• **TO BE DONE**
Write the lines out exactly as they stand, from the one containing "What value on" through the one containing "What time does the clock show?", and only those. Omit pictures.

• **RECORDS SHOWN**
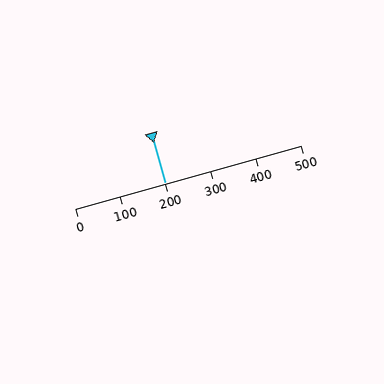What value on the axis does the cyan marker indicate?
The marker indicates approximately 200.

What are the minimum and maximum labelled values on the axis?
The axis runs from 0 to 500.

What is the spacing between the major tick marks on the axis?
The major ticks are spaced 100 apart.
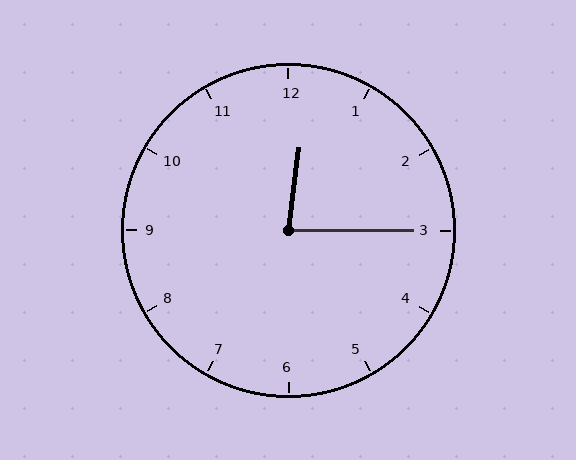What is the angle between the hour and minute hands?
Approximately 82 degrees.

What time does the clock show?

...

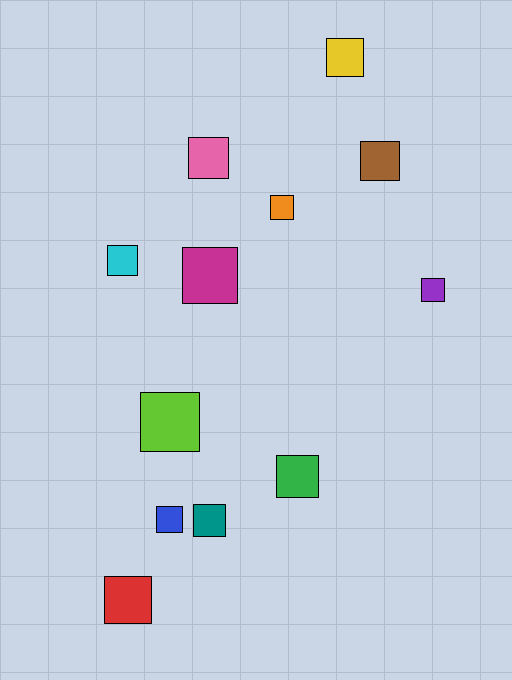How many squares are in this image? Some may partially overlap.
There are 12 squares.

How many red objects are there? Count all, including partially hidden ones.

* * *

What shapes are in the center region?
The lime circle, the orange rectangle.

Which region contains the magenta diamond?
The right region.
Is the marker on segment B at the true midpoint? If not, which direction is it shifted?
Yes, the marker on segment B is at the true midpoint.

• **THE COMPLETED TASK**
What value on the axis does the cyan marker indicate?
The marker indicates approximately 200.

What are the minimum and maximum labelled values on the axis?
The axis runs from 0 to 500.

What is the spacing between the major tick marks on the axis?
The major ticks are spaced 100 apart.
What is the angle between the hour and minute hands?
Approximately 82 degrees.

What time does the clock show?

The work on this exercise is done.